Task goal
Everything from the line containing "Which object is closest to the teal circle?" through the line containing "[3 frames are shown]" must be written out exactly, and nothing more; leave any pictures out.

Information provided

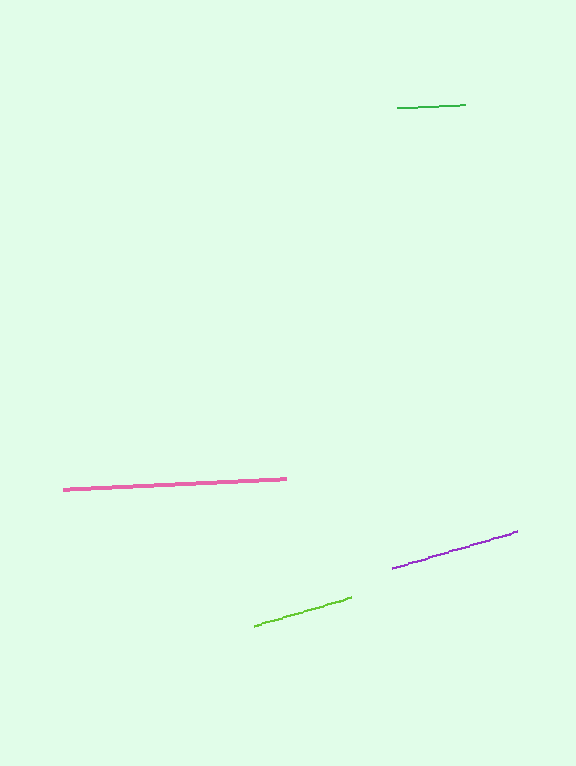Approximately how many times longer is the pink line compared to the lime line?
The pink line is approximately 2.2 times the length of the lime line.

--

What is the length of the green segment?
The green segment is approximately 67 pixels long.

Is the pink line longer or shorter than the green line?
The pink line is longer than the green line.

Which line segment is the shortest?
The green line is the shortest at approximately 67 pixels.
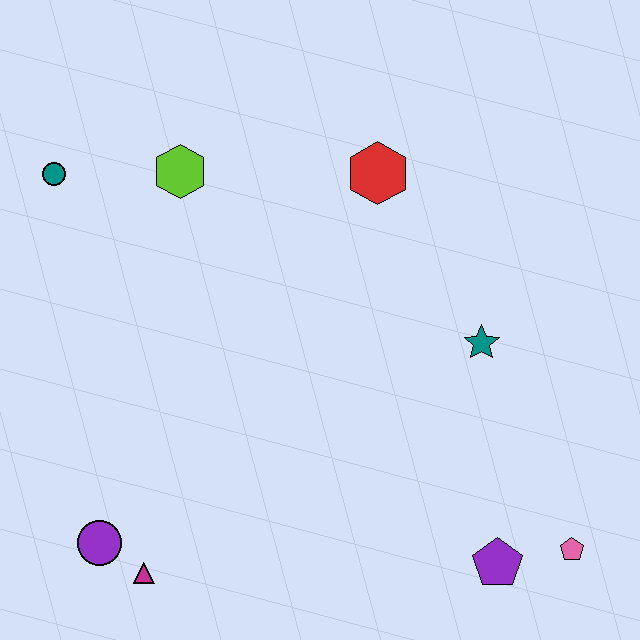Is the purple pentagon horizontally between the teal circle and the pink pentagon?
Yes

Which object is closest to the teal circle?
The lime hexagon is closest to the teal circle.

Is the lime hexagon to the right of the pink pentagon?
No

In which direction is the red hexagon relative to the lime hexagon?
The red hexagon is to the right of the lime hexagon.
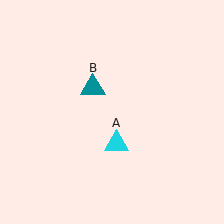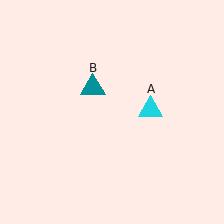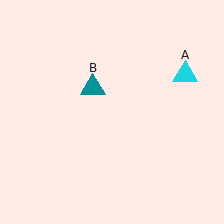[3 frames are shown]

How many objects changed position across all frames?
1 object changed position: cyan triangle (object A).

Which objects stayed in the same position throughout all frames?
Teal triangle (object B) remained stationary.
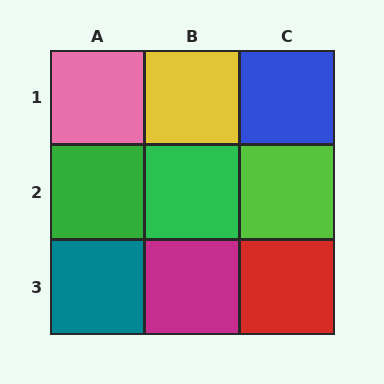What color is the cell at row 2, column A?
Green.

--

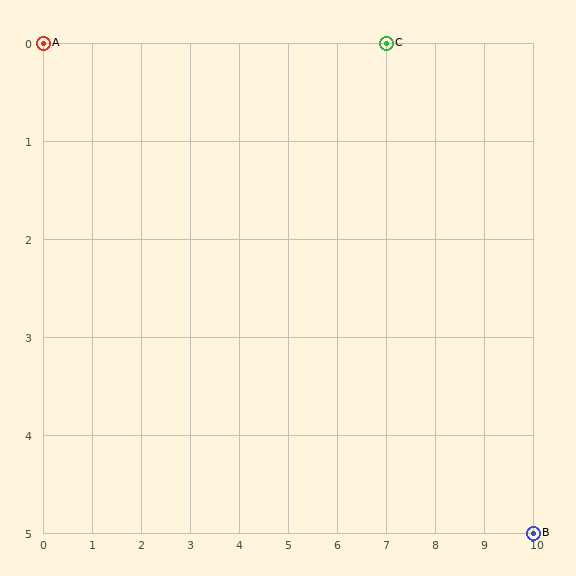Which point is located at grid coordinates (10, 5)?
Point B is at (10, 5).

Task response
Which object is closest to the teal circle?
The lime hexagon is closest to the teal circle.

Is the lime hexagon to the right of the pink pentagon?
No

In which direction is the red hexagon relative to the lime hexagon?
The red hexagon is to the right of the lime hexagon.
[3 frames are shown]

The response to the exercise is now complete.